Records about drawn shapes:
-.-.-

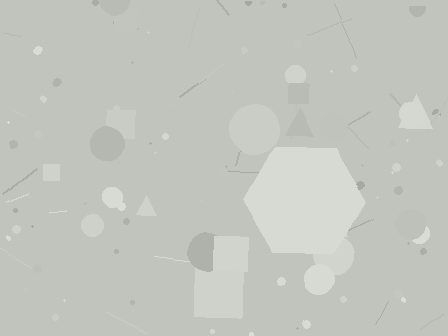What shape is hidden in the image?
A hexagon is hidden in the image.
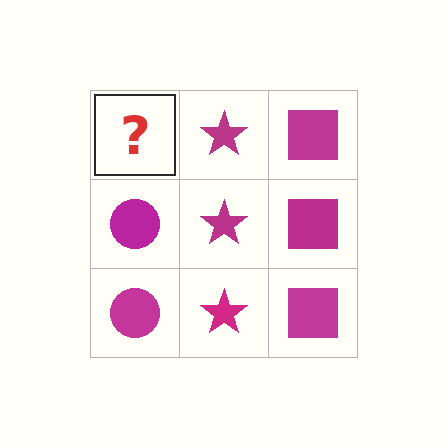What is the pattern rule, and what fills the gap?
The rule is that each column has a consistent shape. The gap should be filled with a magenta circle.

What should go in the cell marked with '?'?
The missing cell should contain a magenta circle.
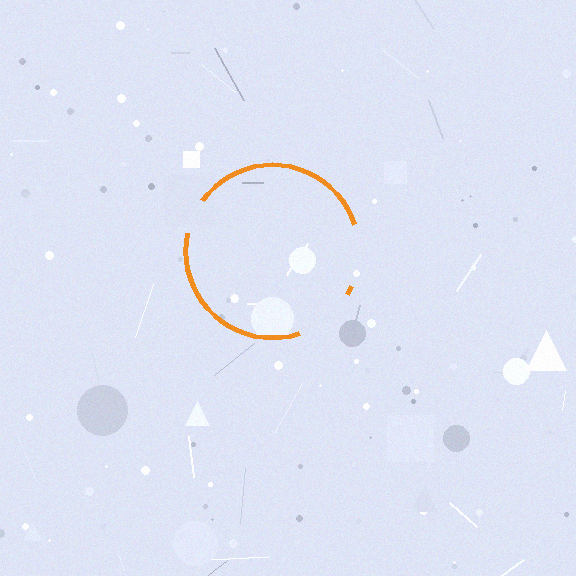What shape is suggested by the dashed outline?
The dashed outline suggests a circle.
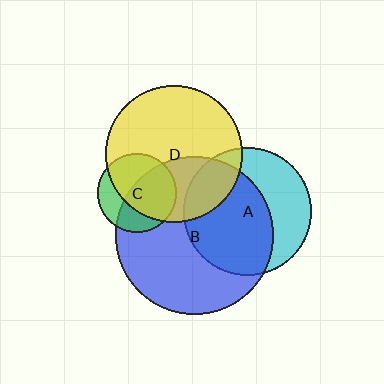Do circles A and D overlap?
Yes.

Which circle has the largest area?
Circle B (blue).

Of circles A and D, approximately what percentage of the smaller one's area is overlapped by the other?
Approximately 20%.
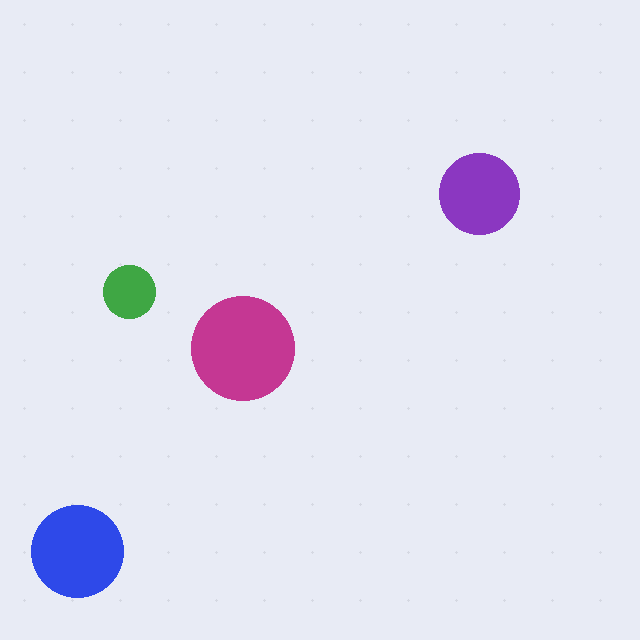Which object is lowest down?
The blue circle is bottommost.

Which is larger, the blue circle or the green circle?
The blue one.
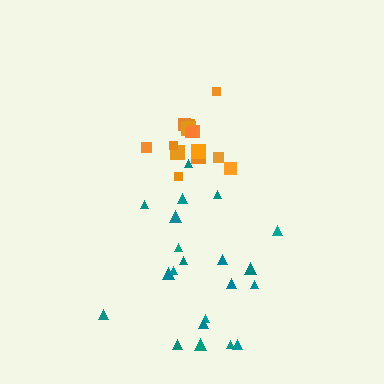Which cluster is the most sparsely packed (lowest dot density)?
Teal.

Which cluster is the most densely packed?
Orange.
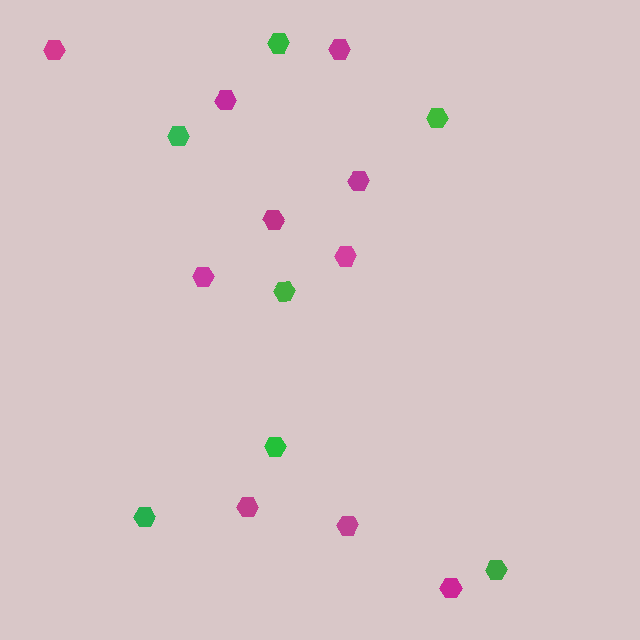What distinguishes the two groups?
There are 2 groups: one group of green hexagons (7) and one group of magenta hexagons (10).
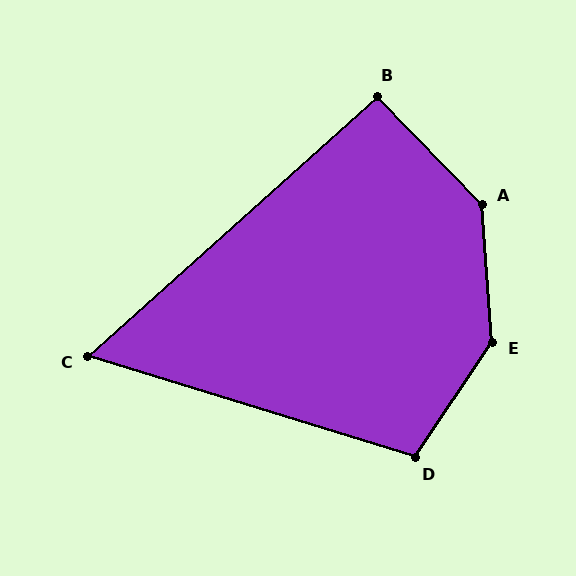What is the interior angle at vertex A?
Approximately 140 degrees (obtuse).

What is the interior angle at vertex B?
Approximately 92 degrees (obtuse, close to a right angle).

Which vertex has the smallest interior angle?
C, at approximately 59 degrees.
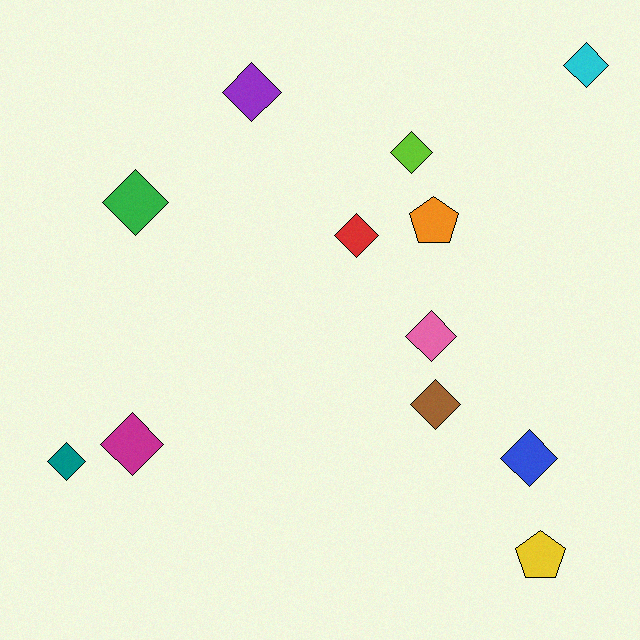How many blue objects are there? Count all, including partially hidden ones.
There is 1 blue object.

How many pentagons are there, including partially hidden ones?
There are 2 pentagons.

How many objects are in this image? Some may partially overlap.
There are 12 objects.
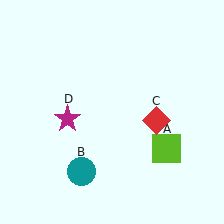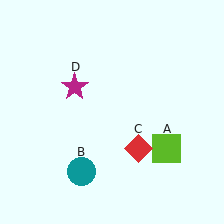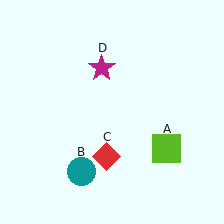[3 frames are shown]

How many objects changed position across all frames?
2 objects changed position: red diamond (object C), magenta star (object D).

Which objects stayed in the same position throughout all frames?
Lime square (object A) and teal circle (object B) remained stationary.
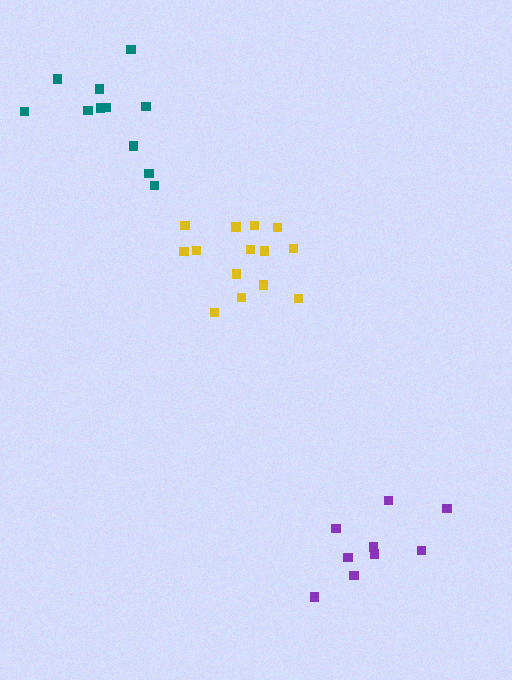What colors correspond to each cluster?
The clusters are colored: yellow, purple, teal.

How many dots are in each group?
Group 1: 14 dots, Group 2: 10 dots, Group 3: 11 dots (35 total).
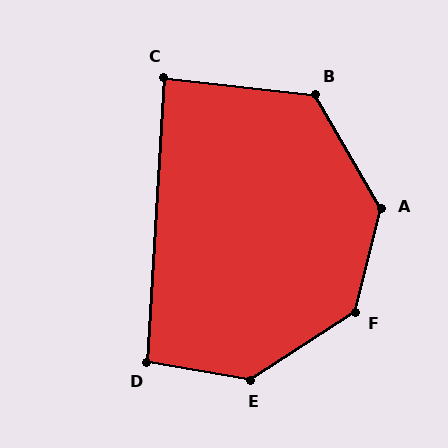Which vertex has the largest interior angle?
E, at approximately 137 degrees.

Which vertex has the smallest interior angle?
C, at approximately 87 degrees.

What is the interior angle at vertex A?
Approximately 136 degrees (obtuse).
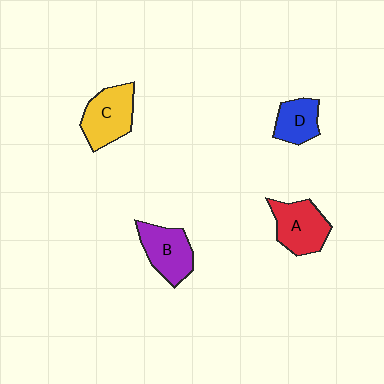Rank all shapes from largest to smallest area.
From largest to smallest: C (yellow), A (red), B (purple), D (blue).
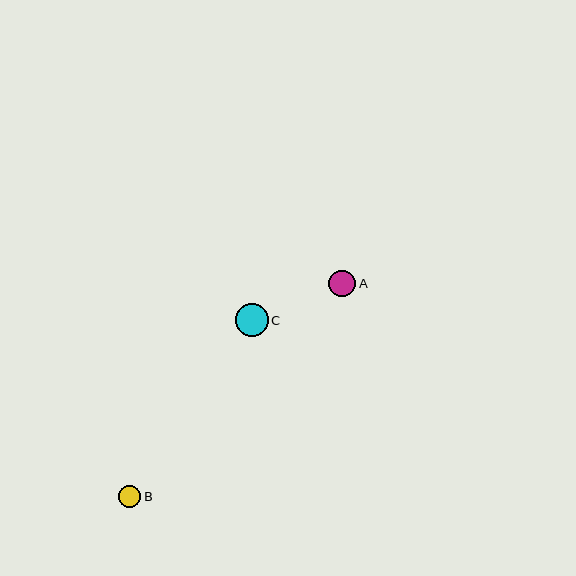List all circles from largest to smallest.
From largest to smallest: C, A, B.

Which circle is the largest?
Circle C is the largest with a size of approximately 33 pixels.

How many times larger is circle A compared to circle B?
Circle A is approximately 1.2 times the size of circle B.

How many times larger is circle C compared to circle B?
Circle C is approximately 1.5 times the size of circle B.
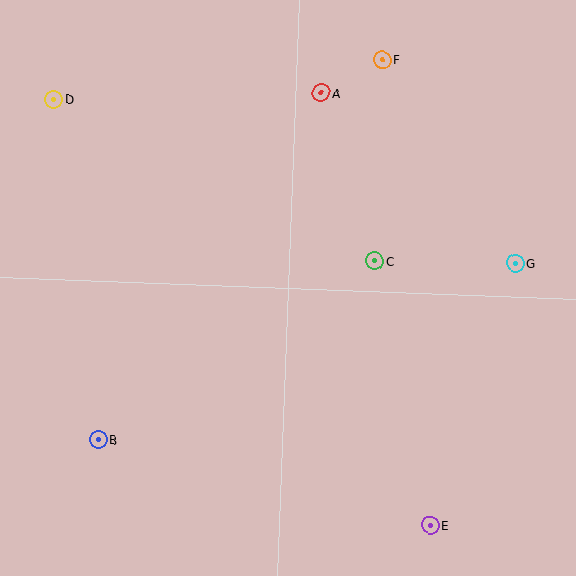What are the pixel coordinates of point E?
Point E is at (430, 525).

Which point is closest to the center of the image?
Point C at (375, 261) is closest to the center.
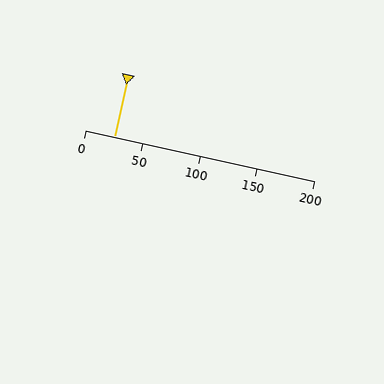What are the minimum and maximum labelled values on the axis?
The axis runs from 0 to 200.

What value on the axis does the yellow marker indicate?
The marker indicates approximately 25.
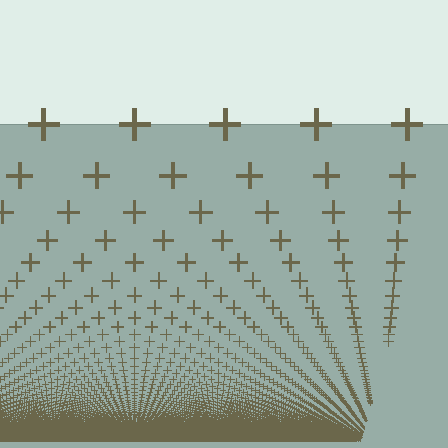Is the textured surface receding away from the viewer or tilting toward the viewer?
The surface appears to tilt toward the viewer. Texture elements get larger and sparser toward the top.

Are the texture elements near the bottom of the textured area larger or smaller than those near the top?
Smaller. The gradient is inverted — elements near the bottom are smaller and denser.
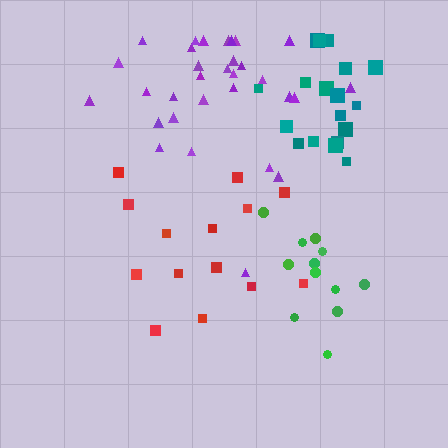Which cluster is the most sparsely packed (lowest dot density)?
Red.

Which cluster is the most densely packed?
Teal.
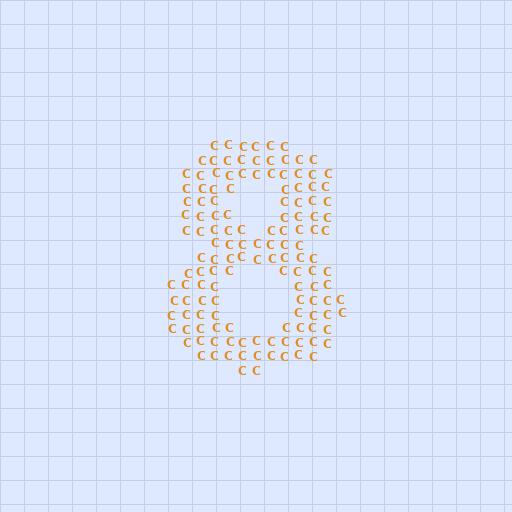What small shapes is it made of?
It is made of small letter C's.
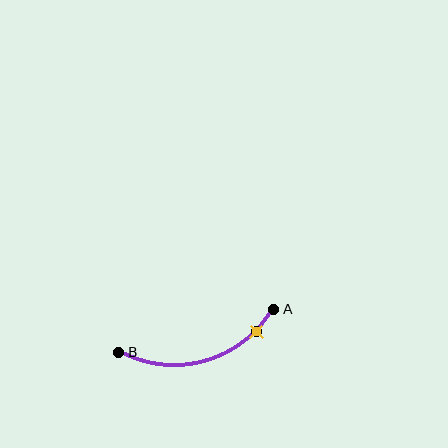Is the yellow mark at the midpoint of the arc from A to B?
No. The yellow mark lies on the arc but is closer to endpoint A. The arc midpoint would be at the point on the curve equidistant along the arc from both A and B.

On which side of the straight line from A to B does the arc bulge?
The arc bulges below the straight line connecting A and B.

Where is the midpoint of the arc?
The arc midpoint is the point on the curve farthest from the straight line joining A and B. It sits below that line.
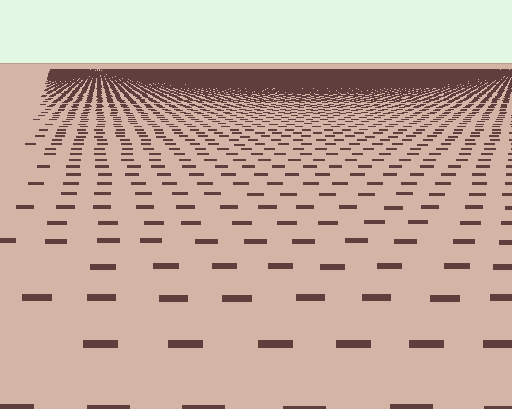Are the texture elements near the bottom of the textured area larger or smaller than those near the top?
Larger. Near the bottom, elements are closer to the viewer and appear at a bigger on-screen size.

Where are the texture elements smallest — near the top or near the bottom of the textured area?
Near the top.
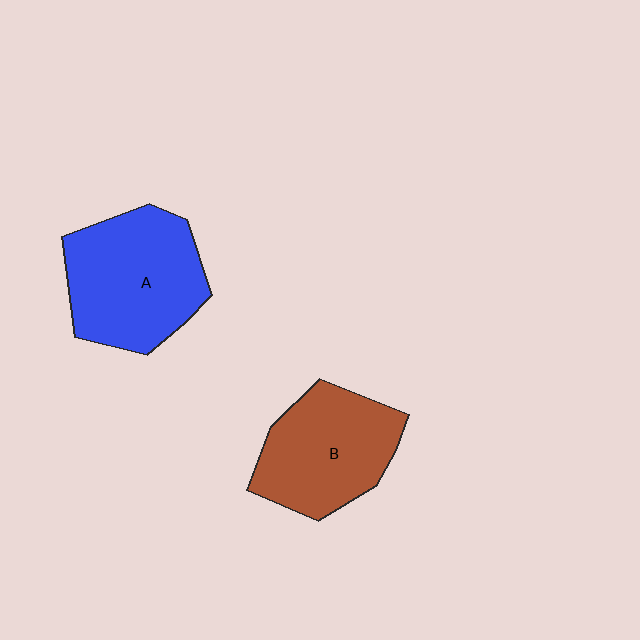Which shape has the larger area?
Shape A (blue).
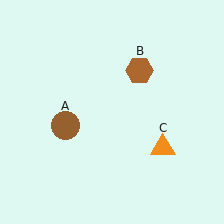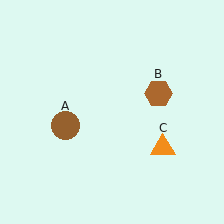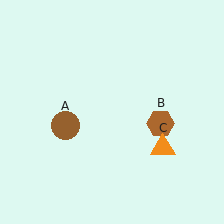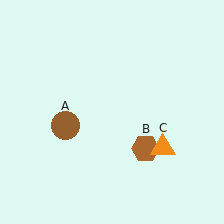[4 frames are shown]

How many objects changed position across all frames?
1 object changed position: brown hexagon (object B).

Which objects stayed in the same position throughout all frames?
Brown circle (object A) and orange triangle (object C) remained stationary.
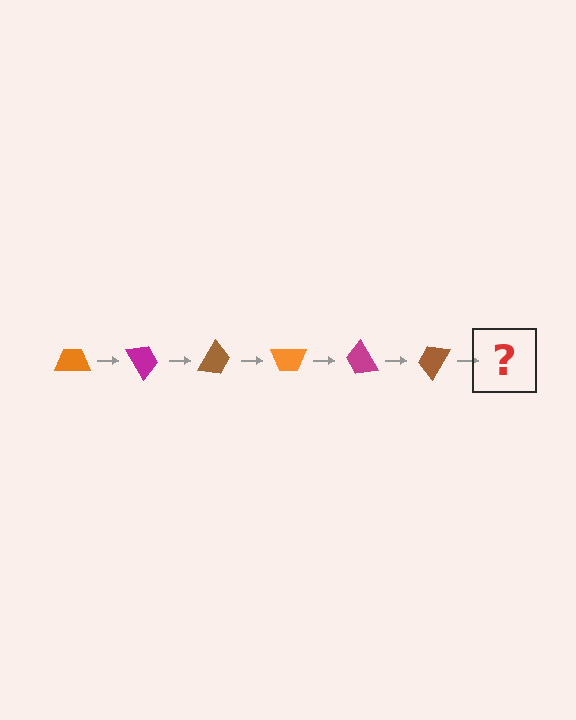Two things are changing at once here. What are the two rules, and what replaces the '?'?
The two rules are that it rotates 60 degrees clockwise each step and the color cycles through orange, magenta, and brown. The '?' should be an orange trapezoid, rotated 360 degrees clockwise from the start.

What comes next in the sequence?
The next element should be an orange trapezoid, rotated 360 degrees clockwise from the start.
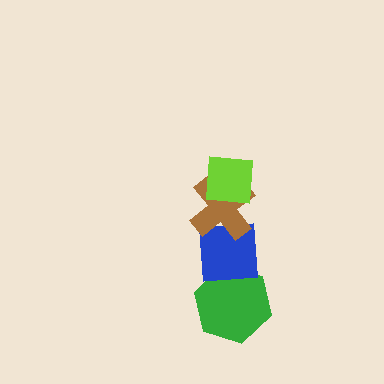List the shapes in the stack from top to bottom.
From top to bottom: the lime square, the brown cross, the blue square, the green hexagon.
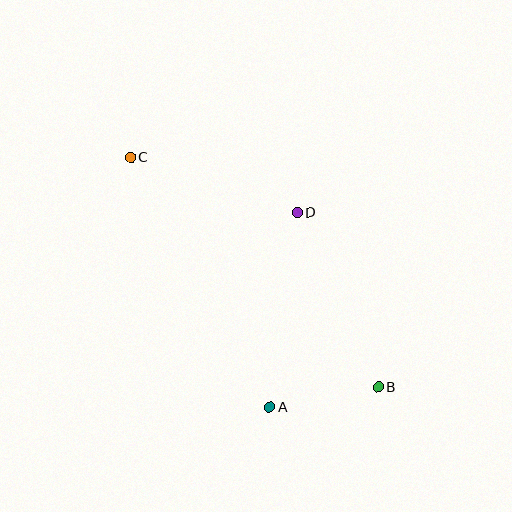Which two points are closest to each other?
Points A and B are closest to each other.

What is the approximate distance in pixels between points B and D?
The distance between B and D is approximately 193 pixels.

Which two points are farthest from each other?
Points B and C are farthest from each other.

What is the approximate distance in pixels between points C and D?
The distance between C and D is approximately 176 pixels.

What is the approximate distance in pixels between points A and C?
The distance between A and C is approximately 286 pixels.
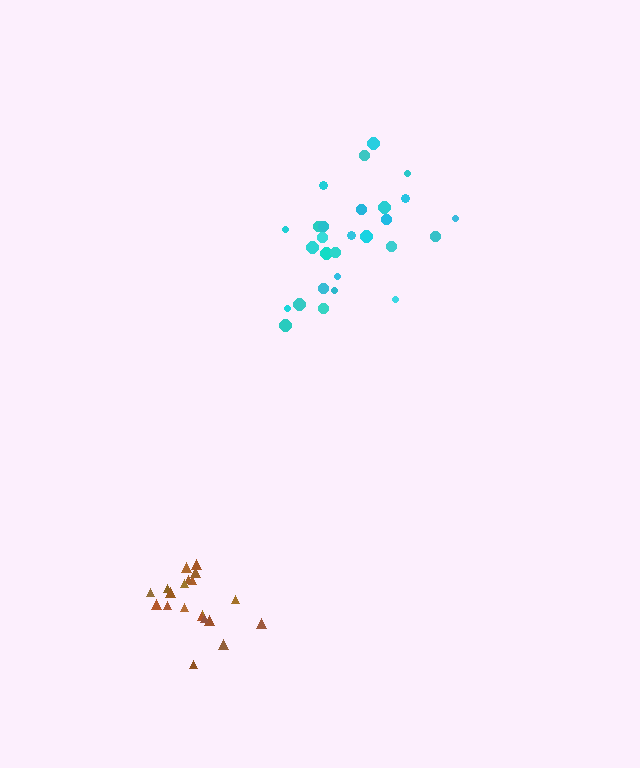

-.-.-

**TASK BRIEF**
The records above are to be reproduced exactly; the pictures are to be left out.

**FINISHED TASK**
What shape is hidden in the image?
A hexagon is hidden in the image.
What is the pattern rule, and what fills the gap?
The rule is that each column has a consistent shape. The gap should be filled with a magenta circle.

What should go in the cell marked with '?'?
The missing cell should contain a magenta circle.
What shape is suggested by the dashed outline?
The dashed outline suggests a circle.
Do circles A and D overlap?
Yes.

Which circle has the largest area?
Circle B (blue).

Of circles A and D, approximately what percentage of the smaller one's area is overlapped by the other?
Approximately 20%.
Which object is lowest down?
The blue circle is bottommost.

Which is larger, the blue circle or the green circle?
The blue one.
Which cluster is the most sparsely packed (lowest dot density)?
Teal.

Which cluster is the most densely packed?
Orange.
What distinguishes the two groups?
There are 2 groups: one group of green hexagons (7) and one group of magenta hexagons (10).
What is the interior angle at vertex A?
Approximately 140 degrees (obtuse).

What is the interior angle at vertex B?
Approximately 92 degrees (obtuse, close to a right angle).

Which vertex has the smallest interior angle?
C, at approximately 59 degrees.
How many blue objects are there? Count all, including partially hidden ones.
There is 1 blue object.

How many pentagons are there, including partially hidden ones?
There are 2 pentagons.

How many objects are in this image? Some may partially overlap.
There are 12 objects.
[3 frames are shown]

How many objects changed position across all frames?
2 objects changed position: red diamond (object C), magenta star (object D).

Which objects stayed in the same position throughout all frames?
Lime square (object A) and teal circle (object B) remained stationary.
What colors correspond to each cluster?
The clusters are colored: yellow, purple, teal.

How many dots are in each group?
Group 1: 14 dots, Group 2: 10 dots, Group 3: 11 dots (35 total).
Which vertex has the largest interior angle?
E, at approximately 137 degrees.

Which vertex has the smallest interior angle?
C, at approximately 87 degrees.

What is the interior angle at vertex A?
Approximately 136 degrees (obtuse).
Rank all shapes from largest to smallest area.
From largest to smallest: C (yellow), A (red), B (purple), D (blue).
List all circles from largest to smallest.
From largest to smallest: C, A, B.

Which circle is the largest?
Circle C is the largest with a size of approximately 33 pixels.

How many times larger is circle A compared to circle B?
Circle A is approximately 1.2 times the size of circle B.

How many times larger is circle C compared to circle B?
Circle C is approximately 1.5 times the size of circle B.
What are the pixel coordinates of point E?
Point E is at (430, 525).

Which point is closest to the center of the image?
Point C at (375, 261) is closest to the center.
What are the minimum and maximum labelled values on the axis?
The axis runs from 0 to 200.

What value on the axis does the yellow marker indicate?
The marker indicates approximately 25.
Is the textured surface receding away from the viewer or tilting toward the viewer?
The surface appears to tilt toward the viewer. Texture elements get larger and sparser toward the top.

Are the texture elements near the bottom of the textured area larger or smaller than those near the top?
Smaller. The gradient is inverted — elements near the bottom are smaller and denser.
Which cluster is the most sparsely packed (lowest dot density)?
Red.

Which cluster is the most densely packed?
Teal.
What small shapes is it made of?
It is made of small letter C's.
Is the yellow mark at the midpoint of the arc from A to B?
No. The yellow mark lies on the arc but is closer to endpoint A. The arc midpoint would be at the point on the curve equidistant along the arc from both A and B.

On which side of the straight line from A to B does the arc bulge?
The arc bulges below the straight line connecting A and B.

Where is the midpoint of the arc?
The arc midpoint is the point on the curve farthest from the straight line joining A and B. It sits below that line.
Are the texture elements near the bottom of the textured area larger or smaller than those near the top?
Larger. Near the bottom, elements are closer to the viewer and appear at a bigger on-screen size.

Where are the texture elements smallest — near the top or near the bottom of the textured area?
Near the top.
Which shape has the larger area?
Shape A (blue).
[4 frames are shown]

How many objects changed position across all frames?
1 object changed position: brown hexagon (object B).

Which objects stayed in the same position throughout all frames?
Brown circle (object A) and orange triangle (object C) remained stationary.
Two things are changing at once here. What are the two rules, and what replaces the '?'?
The two rules are that it rotates 60 degrees clockwise each step and the color cycles through orange, magenta, and brown. The '?' should be an orange trapezoid, rotated 360 degrees clockwise from the start.

What comes next in the sequence?
The next element should be an orange trapezoid, rotated 360 degrees clockwise from the start.
List the shapes in the stack from top to bottom.
From top to bottom: the lime square, the brown cross, the blue square, the green hexagon.
Which two points are closest to each other?
Points A and B are closest to each other.

What is the approximate distance in pixels between points B and D?
The distance between B and D is approximately 193 pixels.

Which two points are farthest from each other?
Points B and C are farthest from each other.

What is the approximate distance in pixels between points C and D?
The distance between C and D is approximately 176 pixels.

What is the approximate distance in pixels between points A and C?
The distance between A and C is approximately 286 pixels.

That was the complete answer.